**** Dataset
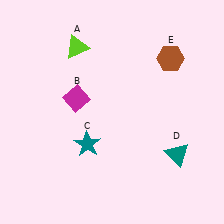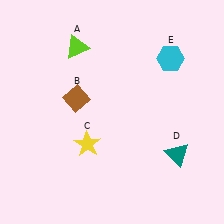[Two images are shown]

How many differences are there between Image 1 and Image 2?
********
**** Dataset
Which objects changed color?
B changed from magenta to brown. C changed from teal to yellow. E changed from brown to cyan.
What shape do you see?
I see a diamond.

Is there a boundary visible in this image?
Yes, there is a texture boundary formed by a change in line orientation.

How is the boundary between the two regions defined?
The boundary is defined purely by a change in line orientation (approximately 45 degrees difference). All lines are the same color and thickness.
********
Exercise objective: Give again the lines from "[Two images are shown]" to "How many differences" exactly, both of those lines included, and do not include any pictures.

Solution for this exercise:
[Two images are shown]

How many differences are there between Image 1 and Image 2?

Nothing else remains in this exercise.